[Illustrated geometry question entries]
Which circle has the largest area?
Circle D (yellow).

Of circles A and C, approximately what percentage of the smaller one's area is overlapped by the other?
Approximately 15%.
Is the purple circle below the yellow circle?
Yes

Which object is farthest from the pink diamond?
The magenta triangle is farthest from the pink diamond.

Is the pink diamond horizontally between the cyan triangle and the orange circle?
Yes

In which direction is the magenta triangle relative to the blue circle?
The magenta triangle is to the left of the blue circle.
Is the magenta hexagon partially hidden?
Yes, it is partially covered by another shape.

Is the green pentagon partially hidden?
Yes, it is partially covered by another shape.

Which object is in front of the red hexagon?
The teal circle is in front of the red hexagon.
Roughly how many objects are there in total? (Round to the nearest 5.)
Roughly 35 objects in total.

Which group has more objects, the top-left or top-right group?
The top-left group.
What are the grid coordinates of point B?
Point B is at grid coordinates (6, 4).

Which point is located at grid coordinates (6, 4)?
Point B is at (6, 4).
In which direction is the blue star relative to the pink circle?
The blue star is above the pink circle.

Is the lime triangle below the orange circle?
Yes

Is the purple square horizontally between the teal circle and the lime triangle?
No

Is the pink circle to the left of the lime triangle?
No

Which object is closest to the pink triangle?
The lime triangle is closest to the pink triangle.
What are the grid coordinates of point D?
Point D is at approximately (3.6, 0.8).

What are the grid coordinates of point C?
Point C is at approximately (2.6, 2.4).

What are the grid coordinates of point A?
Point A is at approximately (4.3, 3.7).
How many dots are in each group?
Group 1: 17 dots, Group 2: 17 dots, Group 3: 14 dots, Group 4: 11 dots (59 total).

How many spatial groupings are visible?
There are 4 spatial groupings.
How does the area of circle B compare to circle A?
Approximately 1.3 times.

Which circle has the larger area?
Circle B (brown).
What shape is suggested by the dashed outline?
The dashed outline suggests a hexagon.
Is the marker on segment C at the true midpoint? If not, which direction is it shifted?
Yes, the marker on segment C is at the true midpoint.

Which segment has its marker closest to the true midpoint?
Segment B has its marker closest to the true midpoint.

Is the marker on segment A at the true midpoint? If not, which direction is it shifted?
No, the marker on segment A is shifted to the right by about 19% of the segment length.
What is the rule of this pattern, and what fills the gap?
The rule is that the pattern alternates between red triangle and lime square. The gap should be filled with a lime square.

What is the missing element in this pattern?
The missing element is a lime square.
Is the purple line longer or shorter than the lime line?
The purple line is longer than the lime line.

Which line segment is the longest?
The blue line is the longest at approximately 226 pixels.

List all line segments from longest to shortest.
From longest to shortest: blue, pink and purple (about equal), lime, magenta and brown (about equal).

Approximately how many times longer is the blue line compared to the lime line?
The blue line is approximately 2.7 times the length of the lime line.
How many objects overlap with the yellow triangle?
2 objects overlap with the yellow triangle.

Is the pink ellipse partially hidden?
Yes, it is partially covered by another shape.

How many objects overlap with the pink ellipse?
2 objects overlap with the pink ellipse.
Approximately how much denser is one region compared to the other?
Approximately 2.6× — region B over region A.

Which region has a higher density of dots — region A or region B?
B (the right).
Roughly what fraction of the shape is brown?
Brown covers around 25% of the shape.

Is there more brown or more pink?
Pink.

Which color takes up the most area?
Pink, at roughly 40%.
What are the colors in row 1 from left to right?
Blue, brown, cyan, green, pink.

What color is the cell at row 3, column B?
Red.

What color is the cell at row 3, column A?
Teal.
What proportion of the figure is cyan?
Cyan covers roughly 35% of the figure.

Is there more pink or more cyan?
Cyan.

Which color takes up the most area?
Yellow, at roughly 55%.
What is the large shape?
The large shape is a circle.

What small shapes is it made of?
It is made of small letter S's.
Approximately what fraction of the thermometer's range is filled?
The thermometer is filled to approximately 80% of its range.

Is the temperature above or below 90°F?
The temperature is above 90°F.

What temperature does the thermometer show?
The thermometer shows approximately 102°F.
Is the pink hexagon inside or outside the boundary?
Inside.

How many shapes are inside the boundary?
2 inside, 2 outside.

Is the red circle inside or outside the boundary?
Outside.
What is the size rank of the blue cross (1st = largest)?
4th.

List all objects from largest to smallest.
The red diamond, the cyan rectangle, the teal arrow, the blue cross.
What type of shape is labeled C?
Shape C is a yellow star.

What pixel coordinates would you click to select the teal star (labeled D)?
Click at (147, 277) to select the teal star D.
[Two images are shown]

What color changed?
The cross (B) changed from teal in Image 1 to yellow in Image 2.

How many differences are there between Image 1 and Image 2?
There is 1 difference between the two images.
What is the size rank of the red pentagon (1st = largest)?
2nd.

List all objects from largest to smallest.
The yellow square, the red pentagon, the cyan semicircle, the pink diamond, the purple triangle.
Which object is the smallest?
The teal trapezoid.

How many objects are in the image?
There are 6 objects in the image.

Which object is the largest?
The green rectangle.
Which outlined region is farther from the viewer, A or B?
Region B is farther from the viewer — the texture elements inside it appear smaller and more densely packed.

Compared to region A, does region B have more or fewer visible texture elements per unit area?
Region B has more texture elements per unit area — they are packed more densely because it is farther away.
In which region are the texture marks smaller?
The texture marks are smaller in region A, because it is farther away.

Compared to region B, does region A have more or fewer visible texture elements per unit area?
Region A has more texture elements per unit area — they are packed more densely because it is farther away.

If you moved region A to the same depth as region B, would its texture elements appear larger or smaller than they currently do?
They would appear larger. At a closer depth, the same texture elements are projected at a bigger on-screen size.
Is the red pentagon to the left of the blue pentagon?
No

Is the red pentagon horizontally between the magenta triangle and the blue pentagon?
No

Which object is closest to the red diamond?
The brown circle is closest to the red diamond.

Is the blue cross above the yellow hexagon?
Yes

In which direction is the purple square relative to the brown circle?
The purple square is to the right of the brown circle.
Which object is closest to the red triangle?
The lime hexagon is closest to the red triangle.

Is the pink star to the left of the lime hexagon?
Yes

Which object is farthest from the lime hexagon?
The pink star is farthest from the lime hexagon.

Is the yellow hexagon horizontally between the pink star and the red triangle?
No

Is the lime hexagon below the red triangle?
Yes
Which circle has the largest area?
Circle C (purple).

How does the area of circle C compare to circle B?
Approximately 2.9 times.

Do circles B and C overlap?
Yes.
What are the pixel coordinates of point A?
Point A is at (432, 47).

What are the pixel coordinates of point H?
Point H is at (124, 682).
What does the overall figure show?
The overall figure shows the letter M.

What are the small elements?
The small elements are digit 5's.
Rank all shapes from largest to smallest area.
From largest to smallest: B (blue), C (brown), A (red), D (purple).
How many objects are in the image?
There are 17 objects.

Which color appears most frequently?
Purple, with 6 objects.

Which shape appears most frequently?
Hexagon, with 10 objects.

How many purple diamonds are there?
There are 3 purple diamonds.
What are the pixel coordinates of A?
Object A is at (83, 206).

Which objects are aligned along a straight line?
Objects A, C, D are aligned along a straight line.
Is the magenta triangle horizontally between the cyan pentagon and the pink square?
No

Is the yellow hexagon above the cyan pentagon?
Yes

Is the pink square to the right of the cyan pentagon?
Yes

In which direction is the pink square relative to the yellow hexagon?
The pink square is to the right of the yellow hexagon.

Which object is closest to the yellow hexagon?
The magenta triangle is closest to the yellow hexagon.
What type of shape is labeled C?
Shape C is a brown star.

• [WORK TO COMPLETE]: Extract all the entries word for word.

• [SOLVED EXERCISE]:
Which circle has the largest area?
Circle D (yellow).

Of circles A and C, approximately what percentage of the smaller one's area is overlapped by the other?
Approximately 15%.
Is the purple circle below the yellow circle?
Yes

Which object is farthest from the pink diamond?
The magenta triangle is farthest from the pink diamond.

Is the pink diamond horizontally between the cyan triangle and the orange circle?
Yes

In which direction is the magenta triangle relative to the blue circle?
The magenta triangle is to the left of the blue circle.
Is the magenta hexagon partially hidden?
Yes, it is partially covered by another shape.

Is the green pentagon partially hidden?
Yes, it is partially covered by another shape.

Which object is in front of the red hexagon?
The teal circle is in front of the red hexagon.
Roughly how many objects are there in total? (Round to the nearest 5.)
Roughly 35 objects in total.

Which group has more objects, the top-left or top-right group?
The top-left group.
What are the grid coordinates of point B?
Point B is at grid coordinates (6, 4).

Which point is located at grid coordinates (6, 4)?
Point B is at (6, 4).
In which direction is the blue star relative to the pink circle?
The blue star is above the pink circle.

Is the lime triangle below the orange circle?
Yes

Is the purple square horizontally between the teal circle and the lime triangle?
No

Is the pink circle to the left of the lime triangle?
No

Which object is closest to the pink triangle?
The lime triangle is closest to the pink triangle.
What are the grid coordinates of point D?
Point D is at approximately (3.6, 0.8).

What are the grid coordinates of point C?
Point C is at approximately (2.6, 2.4).

What are the grid coordinates of point A?
Point A is at approximately (4.3, 3.7).
How many dots are in each group?
Group 1: 17 dots, Group 2: 17 dots, Group 3: 14 dots, Group 4: 11 dots (59 total).

How many spatial groupings are visible?
There are 4 spatial groupings.
How does the area of circle B compare to circle A?
Approximately 1.3 times.

Which circle has the larger area?
Circle B (brown).
What shape is suggested by the dashed outline?
The dashed outline suggests a hexagon.
Is the marker on segment C at the true midpoint? If not, which direction is it shifted?
Yes, the marker on segment C is at the true midpoint.

Which segment has its marker closest to the true midpoint?
Segment B has its marker closest to the true midpoint.

Is the marker on segment A at the true midpoint? If not, which direction is it shifted?
No, the marker on segment A is shifted to the right by about 19% of the segment length.
What is the rule of this pattern, and what fills the gap?
The rule is that the pattern alternates between red triangle and lime square. The gap should be filled with a lime square.

What is the missing element in this pattern?
The missing element is a lime square.
Is the purple line longer or shorter than the lime line?
The purple line is longer than the lime line.

Which line segment is the longest?
The blue line is the longest at approximately 226 pixels.

List all line segments from longest to shortest.
From longest to shortest: blue, pink and purple (about equal), lime, magenta and brown (about equal).

Approximately how many times longer is the blue line compared to the lime line?
The blue line is approximately 2.7 times the length of the lime line.
How many objects overlap with the yellow triangle?
2 objects overlap with the yellow triangle.

Is the pink ellipse partially hidden?
Yes, it is partially covered by another shape.

How many objects overlap with the pink ellipse?
2 objects overlap with the pink ellipse.
Approximately how much denser is one region compared to the other?
Approximately 2.6× — region B over region A.

Which region has a higher density of dots — region A or region B?
B (the right).
Roughly what fraction of the shape is brown?
Brown covers around 25% of the shape.

Is there more brown or more pink?
Pink.

Which color takes up the most area?
Pink, at roughly 40%.
What are the colors in row 1 from left to right?
Blue, brown, cyan, green, pink.

What color is the cell at row 3, column B?
Red.

What color is the cell at row 3, column A?
Teal.
What proportion of the figure is cyan?
Cyan covers roughly 35% of the figure.

Is there more pink or more cyan?
Cyan.

Which color takes up the most area?
Yellow, at roughly 55%.
What is the large shape?
The large shape is a circle.

What small shapes is it made of?
It is made of small letter S's.
Approximately what fraction of the thermometer's range is filled?
The thermometer is filled to approximately 80% of its range.

Is the temperature above or below 90°F?
The temperature is above 90°F.

What temperature does the thermometer show?
The thermometer shows approximately 102°F.
Is the pink hexagon inside or outside the boundary?
Inside.

How many shapes are inside the boundary?
2 inside, 2 outside.

Is the red circle inside or outside the boundary?
Outside.
What is the size rank of the blue cross (1st = largest)?
4th.

List all objects from largest to smallest.
The red diamond, the cyan rectangle, the teal arrow, the blue cross.
What type of shape is labeled C?
Shape C is a yellow star.

What pixel coordinates would you click to select the teal star (labeled D)?
Click at (147, 277) to select the teal star D.
[Two images are shown]

What color changed?
The cross (B) changed from teal in Image 1 to yellow in Image 2.

How many differences are there between Image 1 and Image 2?
There is 1 difference between the two images.
What is the size rank of the red pentagon (1st = largest)?
2nd.

List all objects from largest to smallest.
The yellow square, the red pentagon, the cyan semicircle, the pink diamond, the purple triangle.
Which object is the smallest?
The teal trapezoid.

How many objects are in the image?
There are 6 objects in the image.

Which object is the largest?
The green rectangle.
Which outlined region is farther from the viewer, A or B?
Region B is farther from the viewer — the texture elements inside it appear smaller and more densely packed.

Compared to region A, does region B have more or fewer visible texture elements per unit area?
Region B has more texture elements per unit area — they are packed more densely because it is farther away.
In which region are the texture marks smaller?
The texture marks are smaller in region A, because it is farther away.

Compared to region B, does region A have more or fewer visible texture elements per unit area?
Region A has more texture elements per unit area — they are packed more densely because it is farther away.

If you moved region A to the same depth as region B, would its texture elements appear larger or smaller than they currently do?
They would appear larger. At a closer depth, the same texture elements are projected at a bigger on-screen size.
Is the red pentagon to the left of the blue pentagon?
No

Is the red pentagon horizontally between the magenta triangle and the blue pentagon?
No

Which object is closest to the red diamond?
The brown circle is closest to the red diamond.

Is the blue cross above the yellow hexagon?
Yes

In which direction is the purple square relative to the brown circle?
The purple square is to the right of the brown circle.
Which object is closest to the red triangle?
The lime hexagon is closest to the red triangle.

Is the pink star to the left of the lime hexagon?
Yes

Which object is farthest from the lime hexagon?
The pink star is farthest from the lime hexagon.

Is the yellow hexagon horizontally between the pink star and the red triangle?
No

Is the lime hexagon below the red triangle?
Yes
Which circle has the largest area?
Circle C (purple).

How does the area of circle C compare to circle B?
Approximately 2.9 times.

Do circles B and C overlap?
Yes.
What are the pixel coordinates of point A?
Point A is at (432, 47).

What are the pixel coordinates of point H?
Point H is at (124, 682).
What does the overall figure show?
The overall figure shows the letter M.

What are the small elements?
The small elements are digit 5's.
Rank all shapes from largest to smallest area.
From largest to smallest: B (blue), C (brown), A (red), D (purple).
How many objects are in the image?
There are 17 objects.

Which color appears most frequently?
Purple, with 6 objects.

Which shape appears most frequently?
Hexagon, with 10 objects.

How many purple diamonds are there?
There are 3 purple diamonds.
What are the pixel coordinates of A?
Object A is at (83, 206).

Which objects are aligned along a straight line?
Objects A, C, D are aligned along a straight line.
Is the magenta triangle horizontally between the cyan pentagon and the pink square?
No

Is the yellow hexagon above the cyan pentagon?
Yes

Is the pink square to the right of the cyan pentagon?
Yes

In which direction is the pink square relative to the yellow hexagon?
The pink square is to the right of the yellow hexagon.

Which object is closest to the yellow hexagon?
The magenta triangle is closest to the yellow hexagon.
What type of shape is labeled C?
Shape C is a brown star.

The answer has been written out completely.